— start —
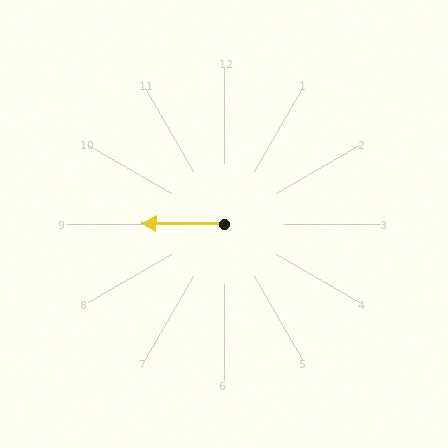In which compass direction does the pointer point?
West.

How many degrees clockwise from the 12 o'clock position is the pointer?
Approximately 271 degrees.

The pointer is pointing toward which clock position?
Roughly 9 o'clock.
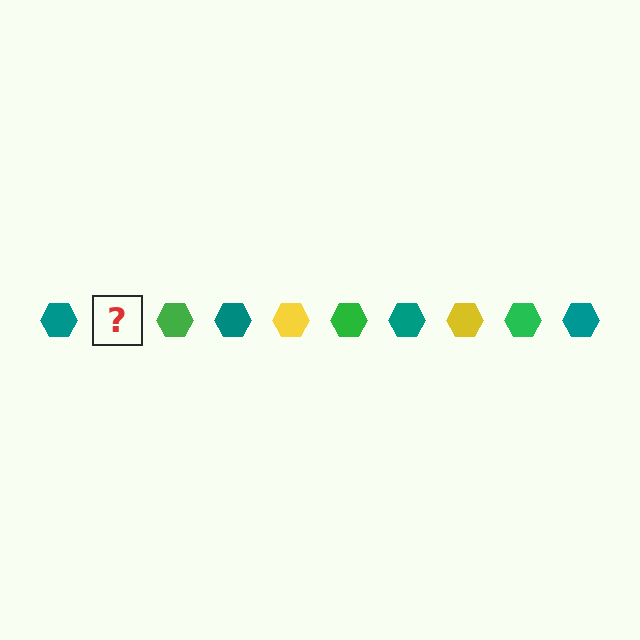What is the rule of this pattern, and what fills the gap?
The rule is that the pattern cycles through teal, yellow, green hexagons. The gap should be filled with a yellow hexagon.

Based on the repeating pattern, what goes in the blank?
The blank should be a yellow hexagon.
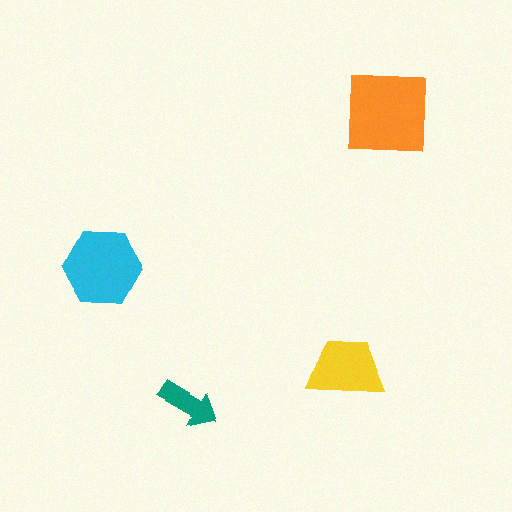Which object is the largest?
The orange square.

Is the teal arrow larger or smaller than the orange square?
Smaller.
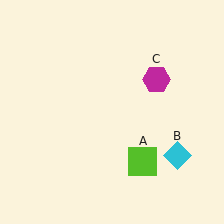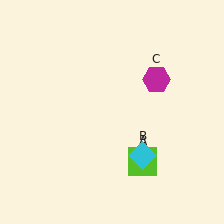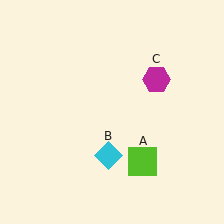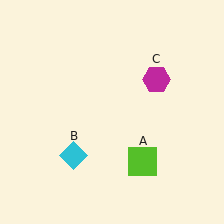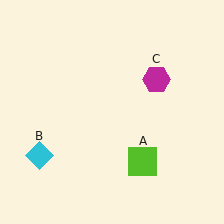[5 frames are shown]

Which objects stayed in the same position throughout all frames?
Lime square (object A) and magenta hexagon (object C) remained stationary.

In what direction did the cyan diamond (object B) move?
The cyan diamond (object B) moved left.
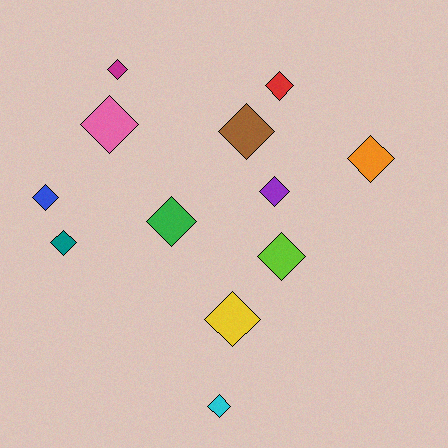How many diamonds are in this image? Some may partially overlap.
There are 12 diamonds.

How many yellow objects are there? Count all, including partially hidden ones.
There is 1 yellow object.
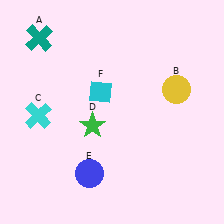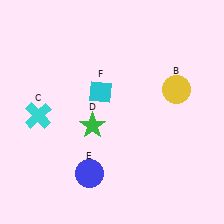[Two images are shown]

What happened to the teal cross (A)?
The teal cross (A) was removed in Image 2. It was in the top-left area of Image 1.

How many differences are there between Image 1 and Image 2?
There is 1 difference between the two images.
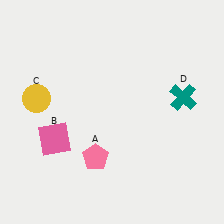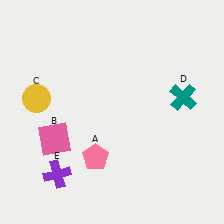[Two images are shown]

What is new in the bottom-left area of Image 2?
A purple cross (E) was added in the bottom-left area of Image 2.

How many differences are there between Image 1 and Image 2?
There is 1 difference between the two images.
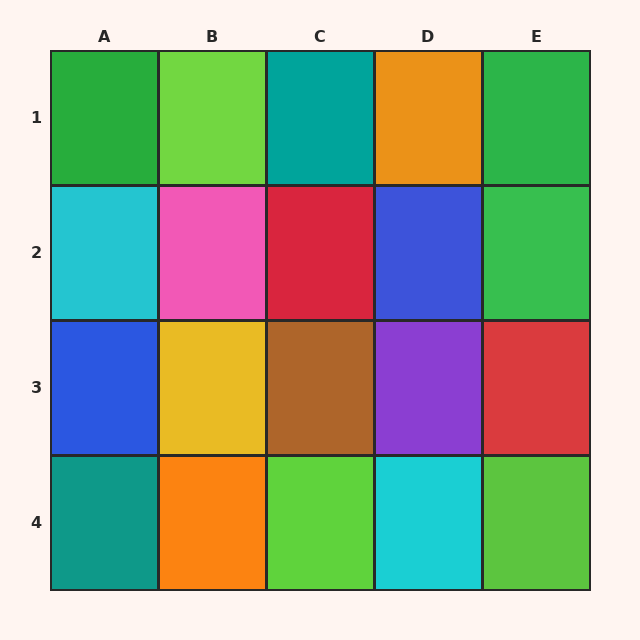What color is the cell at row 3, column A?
Blue.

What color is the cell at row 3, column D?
Purple.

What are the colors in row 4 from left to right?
Teal, orange, lime, cyan, lime.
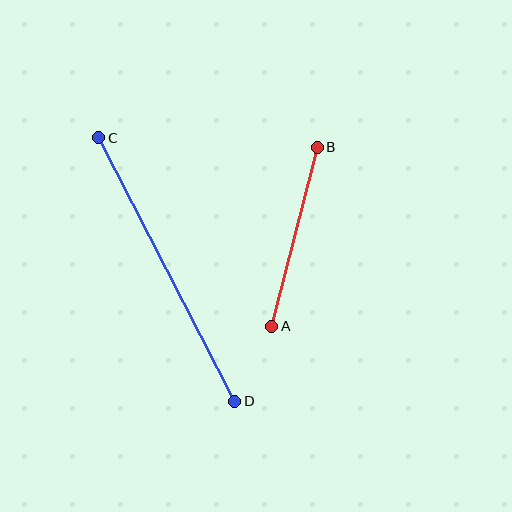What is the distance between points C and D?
The distance is approximately 297 pixels.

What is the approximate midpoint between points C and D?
The midpoint is at approximately (167, 269) pixels.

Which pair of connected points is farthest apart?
Points C and D are farthest apart.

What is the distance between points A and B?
The distance is approximately 184 pixels.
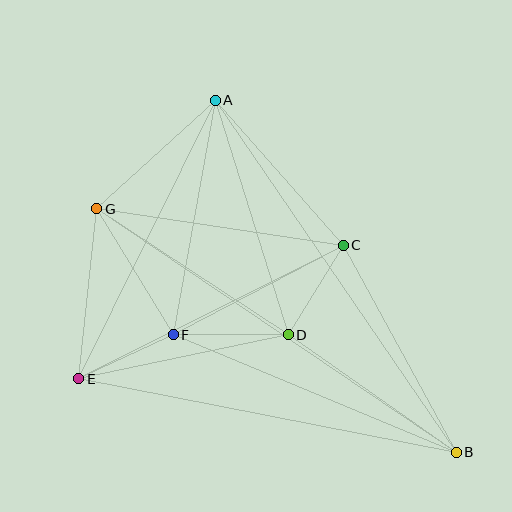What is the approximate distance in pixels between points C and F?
The distance between C and F is approximately 192 pixels.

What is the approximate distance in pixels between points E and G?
The distance between E and G is approximately 171 pixels.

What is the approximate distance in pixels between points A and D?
The distance between A and D is approximately 246 pixels.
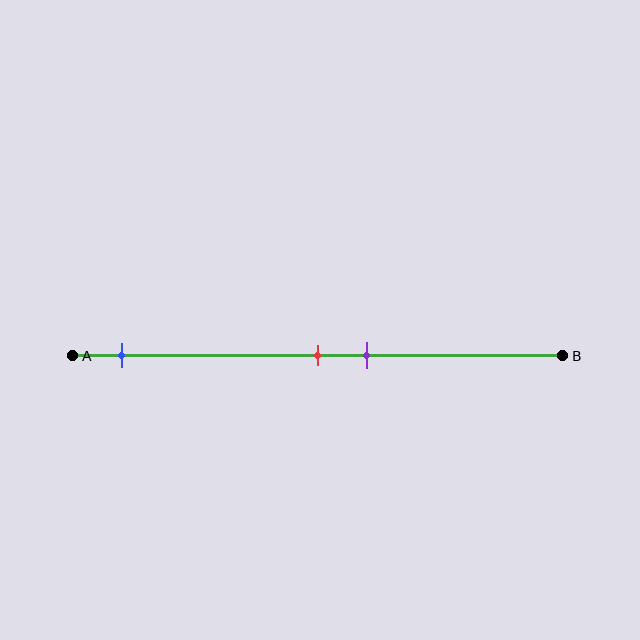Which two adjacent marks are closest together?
The red and purple marks are the closest adjacent pair.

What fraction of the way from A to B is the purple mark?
The purple mark is approximately 60% (0.6) of the way from A to B.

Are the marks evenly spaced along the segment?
No, the marks are not evenly spaced.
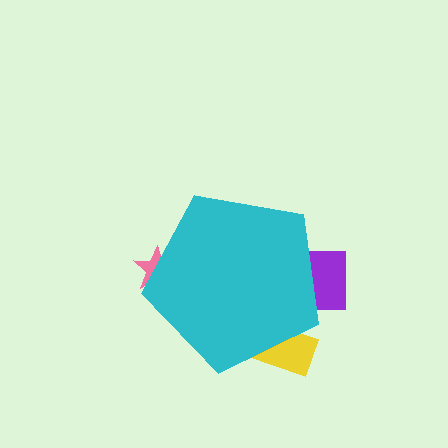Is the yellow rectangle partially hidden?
Yes, the yellow rectangle is partially hidden behind the cyan pentagon.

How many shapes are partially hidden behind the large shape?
3 shapes are partially hidden.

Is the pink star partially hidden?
Yes, the pink star is partially hidden behind the cyan pentagon.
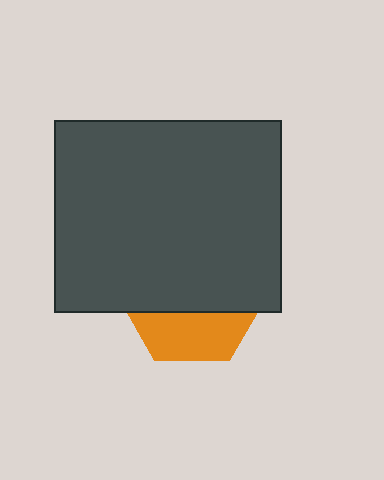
— end —
= REQUIREMENTS =
Reproduce word for word only the lines between the line containing "What is the approximate distance in pixels between points C" and the end of the listing above, both included, and drop any pictures.

= RIGHT ANSWER =
What is the approximate distance in pixels between points C and F?
The distance between C and F is approximately 192 pixels.

What is the approximate distance in pixels between points E and G?
The distance between E and G is approximately 171 pixels.

What is the approximate distance in pixels between points A and D?
The distance between A and D is approximately 246 pixels.
Which two adjacent marks are closest together?
The red and purple marks are the closest adjacent pair.

What fraction of the way from A to B is the purple mark?
The purple mark is approximately 60% (0.6) of the way from A to B.

Are the marks evenly spaced along the segment?
No, the marks are not evenly spaced.
Is the yellow rectangle partially hidden?
Yes, the yellow rectangle is partially hidden behind the cyan pentagon.

How many shapes are partially hidden behind the large shape?
3 shapes are partially hidden.

Is the pink star partially hidden?
Yes, the pink star is partially hidden behind the cyan pentagon.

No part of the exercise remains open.